╔══

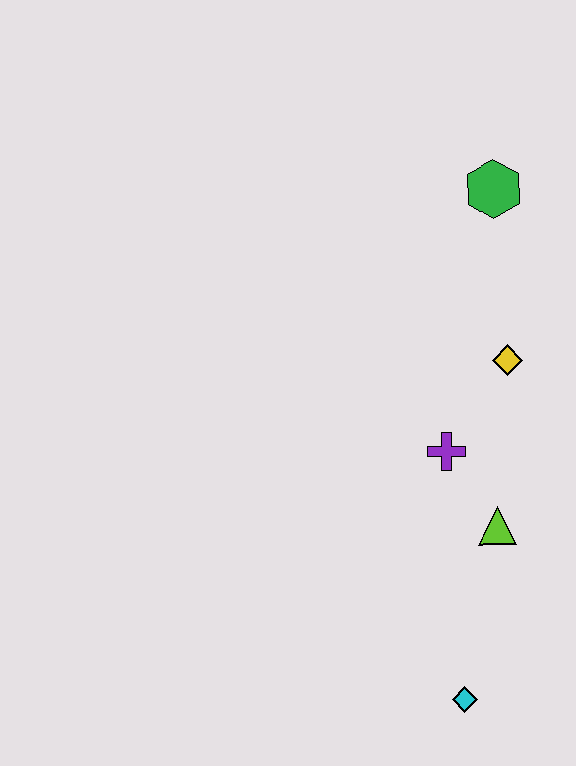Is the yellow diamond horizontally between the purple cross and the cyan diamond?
No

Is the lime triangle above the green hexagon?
No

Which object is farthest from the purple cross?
The green hexagon is farthest from the purple cross.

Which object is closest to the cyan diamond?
The lime triangle is closest to the cyan diamond.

╚══

Work to complete> Print all of the entries word for word. Skip any images they contain.

Answer to this task>
Is the yellow diamond horizontally between the purple cross and the cyan diamond?
No

Is the lime triangle above the green hexagon?
No

Which object is farthest from the purple cross?
The green hexagon is farthest from the purple cross.

Which object is closest to the cyan diamond?
The lime triangle is closest to the cyan diamond.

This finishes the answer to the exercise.